Extract the text of every entry below exactly; leave images out.

(Geometry dataset question entries)

————

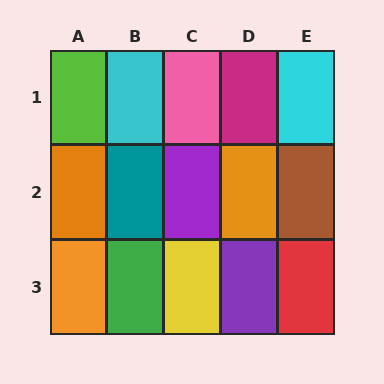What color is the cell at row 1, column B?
Cyan.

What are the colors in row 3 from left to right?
Orange, green, yellow, purple, red.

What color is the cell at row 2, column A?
Orange.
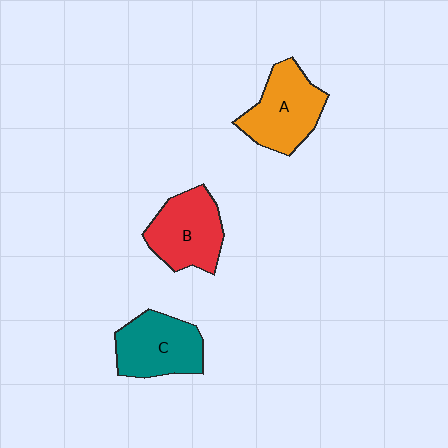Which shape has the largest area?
Shape A (orange).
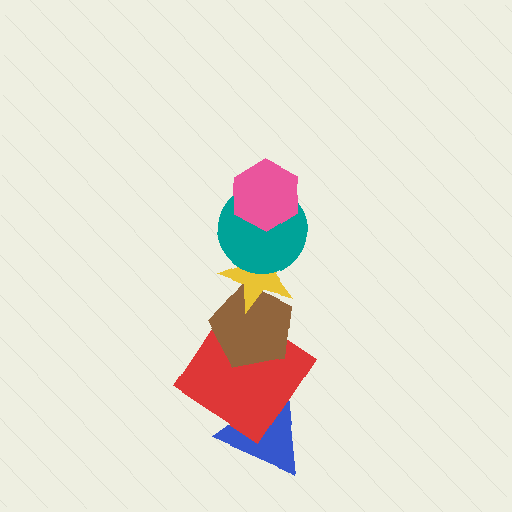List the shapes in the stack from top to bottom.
From top to bottom: the pink hexagon, the teal circle, the yellow star, the brown pentagon, the red diamond, the blue triangle.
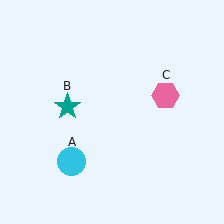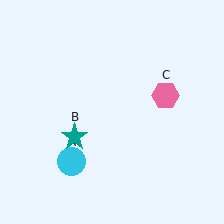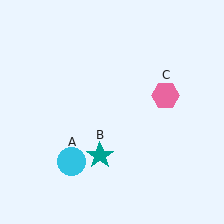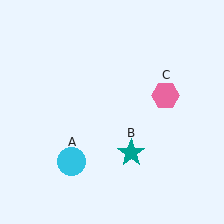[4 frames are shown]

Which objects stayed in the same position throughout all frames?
Cyan circle (object A) and pink hexagon (object C) remained stationary.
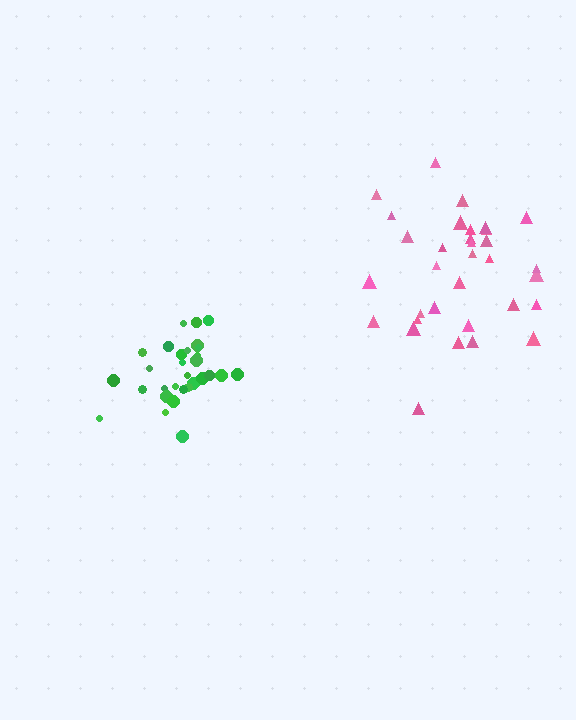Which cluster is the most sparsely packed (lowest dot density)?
Pink.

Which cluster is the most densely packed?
Green.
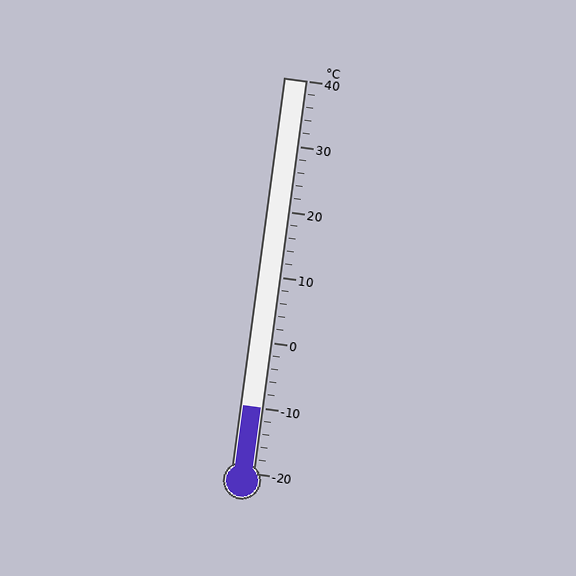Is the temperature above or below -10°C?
The temperature is at -10°C.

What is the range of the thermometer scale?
The thermometer scale ranges from -20°C to 40°C.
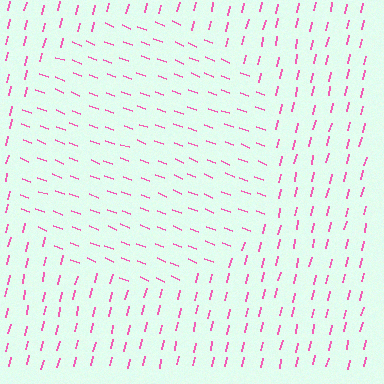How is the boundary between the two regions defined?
The boundary is defined purely by a change in line orientation (approximately 82 degrees difference). All lines are the same color and thickness.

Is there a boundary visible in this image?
Yes, there is a texture boundary formed by a change in line orientation.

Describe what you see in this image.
The image is filled with small pink line segments. A circle region in the image has lines oriented differently from the surrounding lines, creating a visible texture boundary.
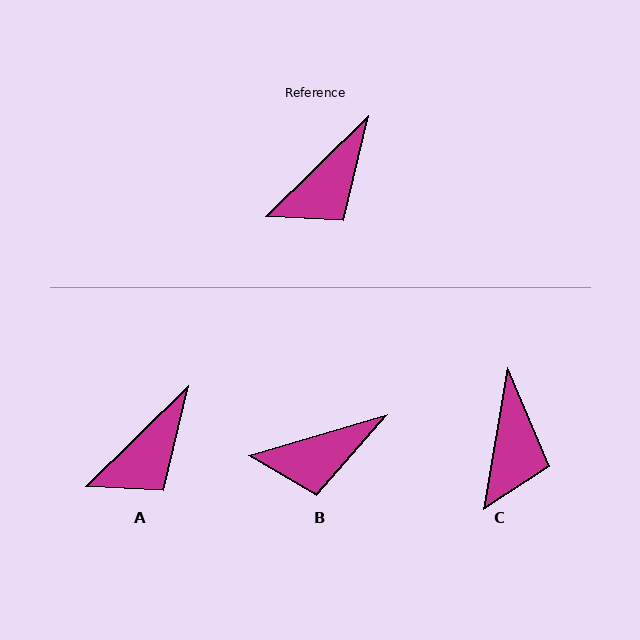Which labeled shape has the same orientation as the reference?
A.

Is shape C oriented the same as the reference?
No, it is off by about 36 degrees.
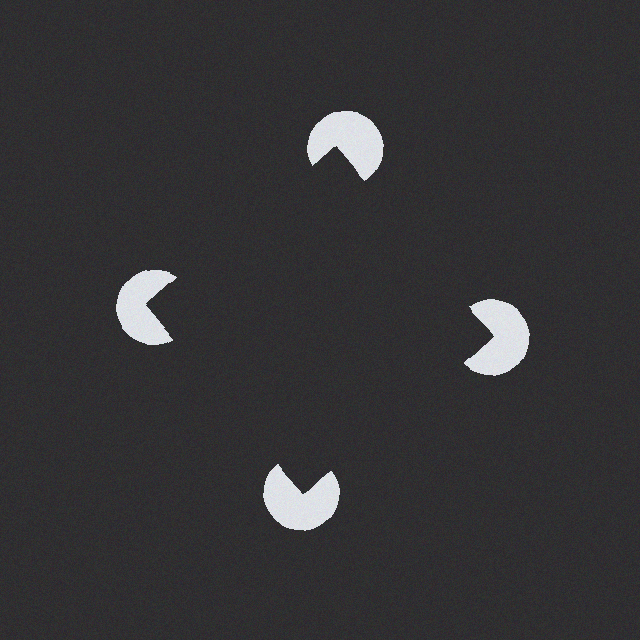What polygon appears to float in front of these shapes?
An illusory square — its edges are inferred from the aligned wedge cuts in the pac-man discs, not physically drawn.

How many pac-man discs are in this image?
There are 4 — one at each vertex of the illusory square.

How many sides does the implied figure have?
4 sides.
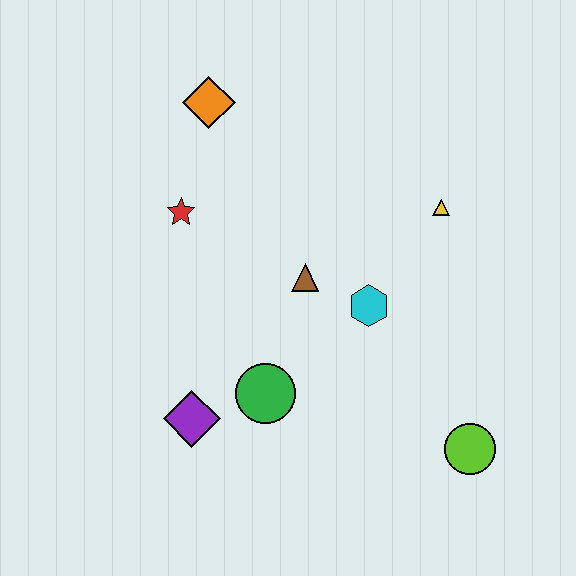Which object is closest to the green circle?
The purple diamond is closest to the green circle.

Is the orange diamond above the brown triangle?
Yes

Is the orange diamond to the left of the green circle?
Yes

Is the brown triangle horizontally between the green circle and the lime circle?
Yes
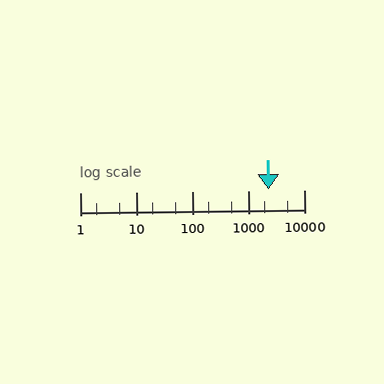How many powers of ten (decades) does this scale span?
The scale spans 4 decades, from 1 to 10000.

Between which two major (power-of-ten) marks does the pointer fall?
The pointer is between 1000 and 10000.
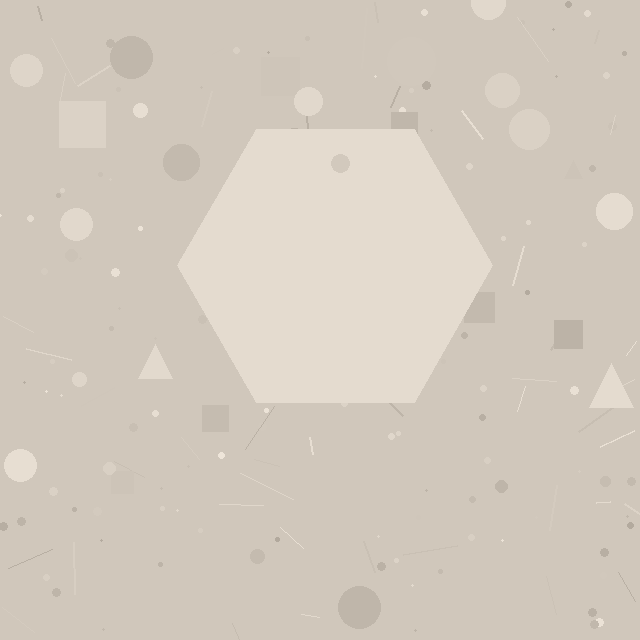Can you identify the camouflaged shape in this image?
The camouflaged shape is a hexagon.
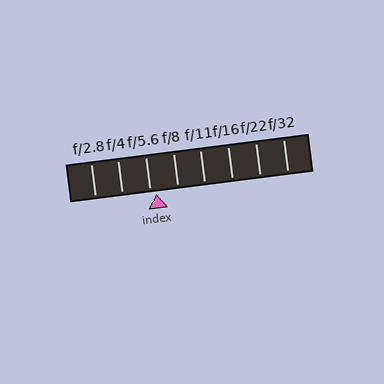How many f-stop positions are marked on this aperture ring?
There are 8 f-stop positions marked.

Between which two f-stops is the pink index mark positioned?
The index mark is between f/5.6 and f/8.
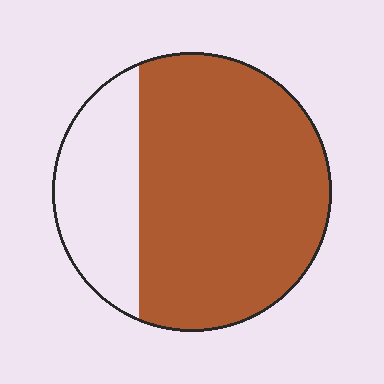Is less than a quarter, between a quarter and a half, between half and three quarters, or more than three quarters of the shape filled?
Between half and three quarters.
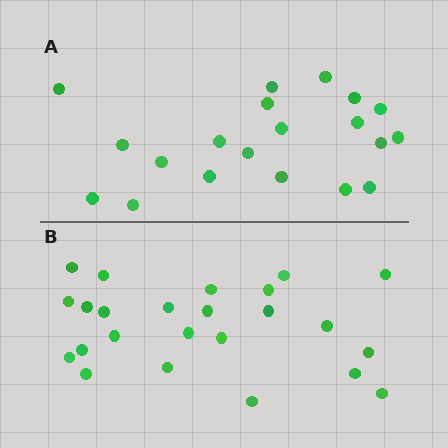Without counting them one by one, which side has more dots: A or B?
Region B (the bottom region) has more dots.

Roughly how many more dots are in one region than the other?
Region B has about 4 more dots than region A.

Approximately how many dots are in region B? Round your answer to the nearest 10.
About 20 dots. (The exact count is 24, which rounds to 20.)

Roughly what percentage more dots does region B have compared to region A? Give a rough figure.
About 20% more.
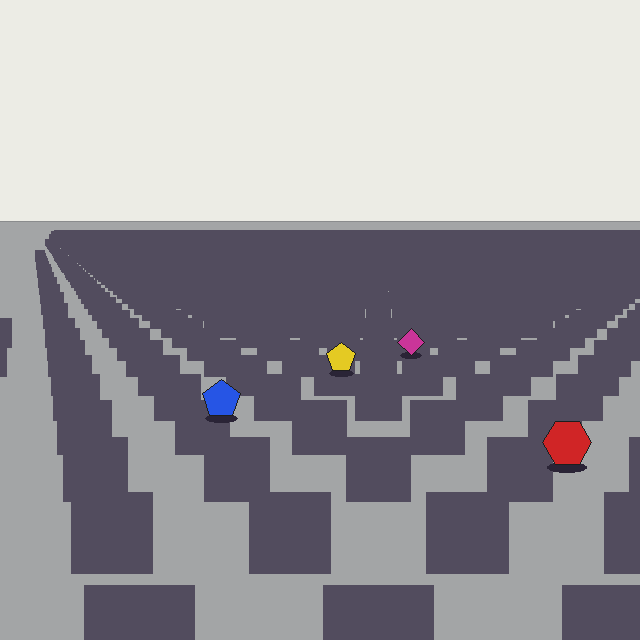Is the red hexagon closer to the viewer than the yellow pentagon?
Yes. The red hexagon is closer — you can tell from the texture gradient: the ground texture is coarser near it.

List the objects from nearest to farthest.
From nearest to farthest: the red hexagon, the blue pentagon, the yellow pentagon, the magenta diamond.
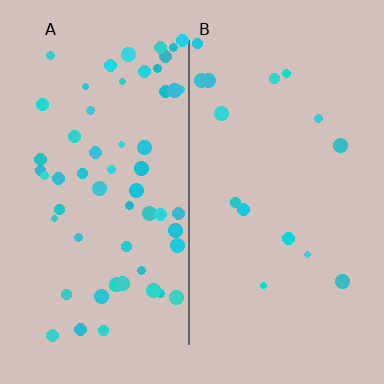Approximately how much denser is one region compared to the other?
Approximately 3.6× — region A over region B.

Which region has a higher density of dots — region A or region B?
A (the left).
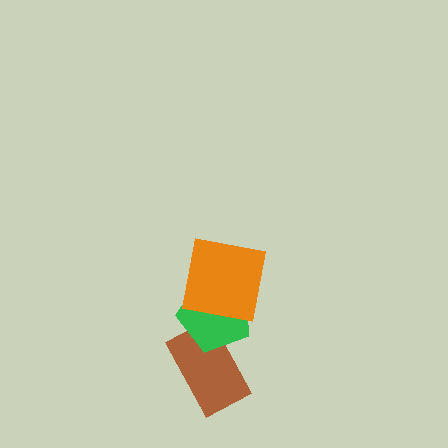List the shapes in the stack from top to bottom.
From top to bottom: the orange square, the green pentagon, the brown rectangle.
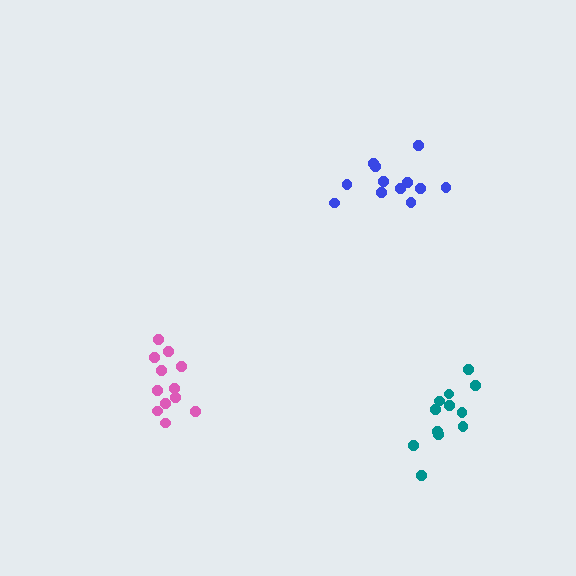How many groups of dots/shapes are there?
There are 3 groups.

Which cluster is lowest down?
The teal cluster is bottommost.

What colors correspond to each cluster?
The clusters are colored: pink, teal, blue.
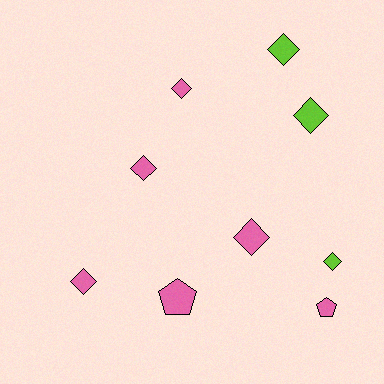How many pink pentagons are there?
There are 2 pink pentagons.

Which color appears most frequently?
Pink, with 6 objects.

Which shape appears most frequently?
Diamond, with 7 objects.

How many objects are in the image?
There are 9 objects.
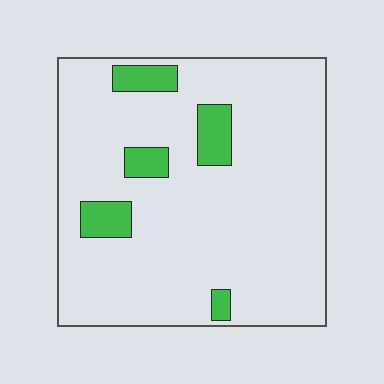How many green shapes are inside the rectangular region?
5.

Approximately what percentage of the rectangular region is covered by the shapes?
Approximately 10%.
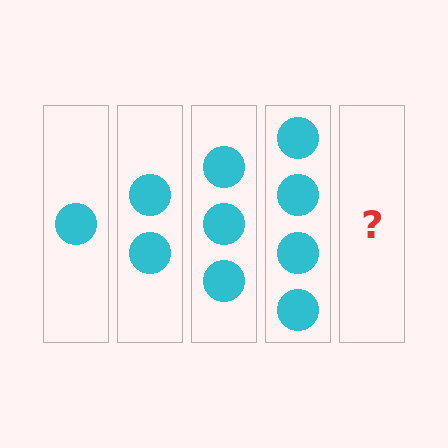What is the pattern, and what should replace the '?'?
The pattern is that each step adds one more circle. The '?' should be 5 circles.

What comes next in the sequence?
The next element should be 5 circles.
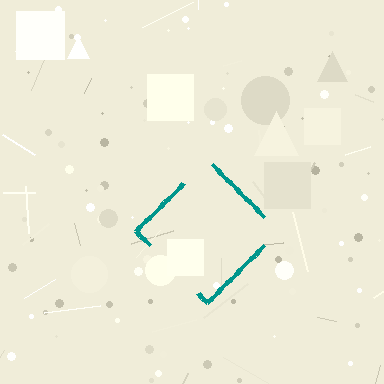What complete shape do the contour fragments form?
The contour fragments form a diamond.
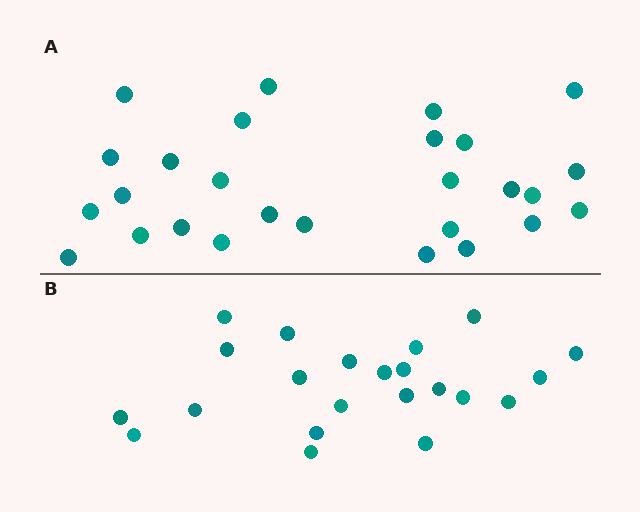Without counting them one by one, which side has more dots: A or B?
Region A (the top region) has more dots.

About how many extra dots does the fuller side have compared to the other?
Region A has about 5 more dots than region B.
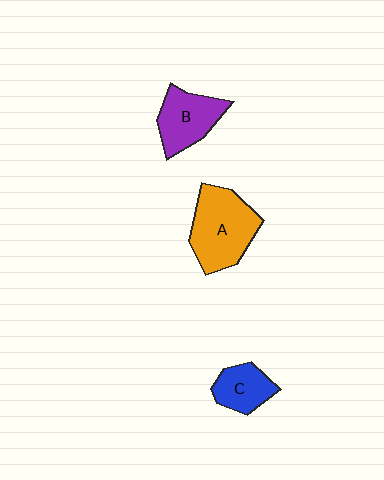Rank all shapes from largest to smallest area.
From largest to smallest: A (orange), B (purple), C (blue).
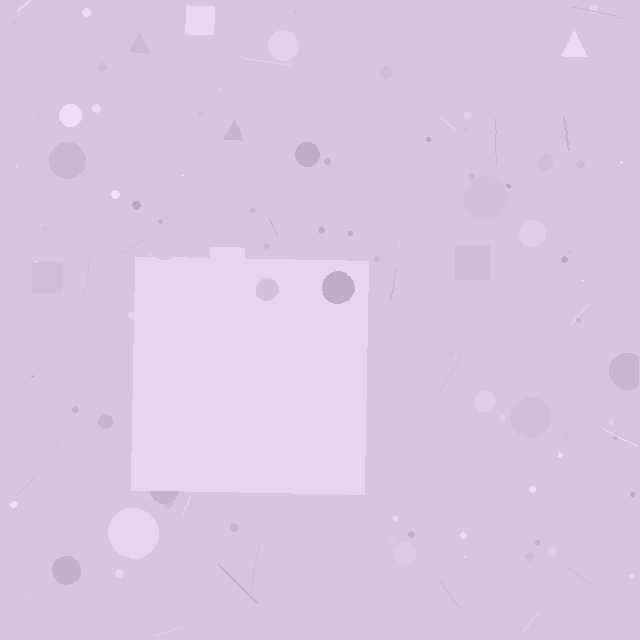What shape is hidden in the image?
A square is hidden in the image.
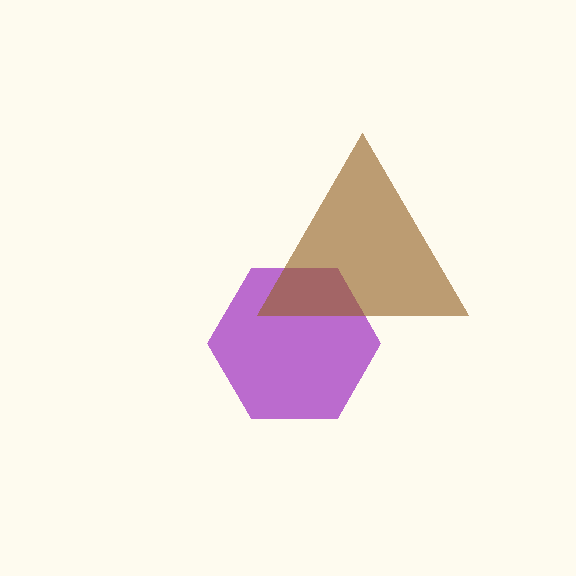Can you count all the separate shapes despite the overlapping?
Yes, there are 2 separate shapes.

————

Answer:
What color is the cell at row 1, column B?
Cyan.

What are the colors in row 3 from left to right?
Orange, green, yellow, purple, red.

What color is the cell at row 2, column A?
Orange.
Which shape has the largest area?
Shape A (orange).
List the shapes in the stack from top to bottom.
From top to bottom: the pink hexagon, the teal circle, the yellow star, the brown pentagon, the red diamond, the blue triangle.
[4 frames are shown]

Which objects stayed in the same position throughout all frames?
Cyan circle (object A) and pink hexagon (object C) remained stationary.
Which cluster is the most sparsely packed (lowest dot density)?
Pink.

Which cluster is the most densely packed?
Green.
Is the temperature above or below -10°C?
The temperature is at -10°C.

What is the range of the thermometer scale?
The thermometer scale ranges from -20°C to 40°C.
How is the boundary between the two regions defined?
The boundary is defined purely by a change in line orientation (approximately 82 degrees difference). All lines are the same color and thickness.

Is there a boundary visible in this image?
Yes, there is a texture boundary formed by a change in line orientation.

Describe what you see in this image.
The image is filled with small pink line segments. A circle region in the image has lines oriented differently from the surrounding lines, creating a visible texture boundary.
Which labeled shape has the same orientation as the reference?
A.

Is shape C oriented the same as the reference?
No, it is off by about 36 degrees.
What polygon appears to float in front of these shapes?
An illusory square — its edges are inferred from the aligned wedge cuts in the pac-man discs, not physically drawn.

How many pac-man discs are in this image?
There are 4 — one at each vertex of the illusory square.

How many sides does the implied figure have?
4 sides.
Which object is closest to the green circle?
The purple diamond is closest to the green circle.

Is the orange diamond above the brown triangle?
Yes

Is the orange diamond to the left of the green circle?
Yes

Is the brown triangle horizontally between the green circle and the lime circle?
Yes
How many powers of ten (decades) does this scale span?
The scale spans 4 decades, from 1 to 10000.

Between which two major (power-of-ten) marks does the pointer fall?
The pointer is between 1000 and 10000.
Can you identify the camouflaged shape in this image?
The camouflaged shape is a hexagon.
How many f-stop positions are marked on this aperture ring?
There are 8 f-stop positions marked.

Between which two f-stops is the pink index mark positioned?
The index mark is between f/5.6 and f/8.
Is less than a quarter, between a quarter and a half, between half and three quarters, or more than three quarters of the shape filled?
Between half and three quarters.
Without counting them one by one, which side has more dots: A or B?
Region B (the bottom region) has more dots.

Roughly how many more dots are in one region than the other?
Region B has about 4 more dots than region A.

Approximately how many dots are in region B? Round your answer to the nearest 10.
About 20 dots. (The exact count is 24, which rounds to 20.)

Roughly what percentage more dots does region B have compared to region A? Give a rough figure.
About 20% more.
Is the red hexagon closer to the viewer than the yellow pentagon?
Yes. The red hexagon is closer — you can tell from the texture gradient: the ground texture is coarser near it.

List the objects from nearest to farthest.
From nearest to farthest: the red hexagon, the blue pentagon, the yellow pentagon, the magenta diamond.
Approximately how much denser is one region compared to the other?
Approximately 3.6× — region A over region B.

Which region has a higher density of dots — region A or region B?
A (the left).
List the shapes in the stack from top to bottom.
From top to bottom: the orange square, the green pentagon, the brown rectangle.
How many groups of dots/shapes are there?
There are 3 groups.

Which cluster is lowest down?
The teal cluster is bottommost.

What colors correspond to each cluster?
The clusters are colored: pink, teal, blue.
How many pink pentagons are there?
There are 2 pink pentagons.

Which color appears most frequently?
Pink, with 6 objects.

Which shape appears most frequently?
Diamond, with 7 objects.

How many objects are in the image?
There are 9 objects.
How many green shapes are inside the rectangular region?
5.

Approximately what percentage of the rectangular region is covered by the shapes?
Approximately 10%.
What is the pattern, and what should replace the '?'?
The pattern is that each step adds one more circle. The '?' should be 5 circles.

What comes next in the sequence?
The next element should be 5 circles.
What complete shape do the contour fragments form?
The contour fragments form a diamond.
Without counting them one by one, which side has more dots: A or B?
Region A (the top region) has more dots.

About how many extra dots does the fuller side have compared to the other?
Region A has about 5 more dots than region B.
Rank all shapes from largest to smallest area.
From largest to smallest: A (orange), B (purple), C (blue).
What shape is hidden in the image?
A square is hidden in the image.
Can you count all the separate shapes despite the overlapping?
Yes, there are 2 separate shapes.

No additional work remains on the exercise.